---------- DATA ROWS

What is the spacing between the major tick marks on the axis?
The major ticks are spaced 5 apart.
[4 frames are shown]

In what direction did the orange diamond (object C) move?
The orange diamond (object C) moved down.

--------------------

# TASK TO CARRY OUT
Output the line holding "In what direction", then every later line through the end of the records above, exactly as given and nothing else.

# OUTPUT OF THE EXERCISE
In what direction did the orange diamond (object C) move?
The orange diamond (object C) moved down.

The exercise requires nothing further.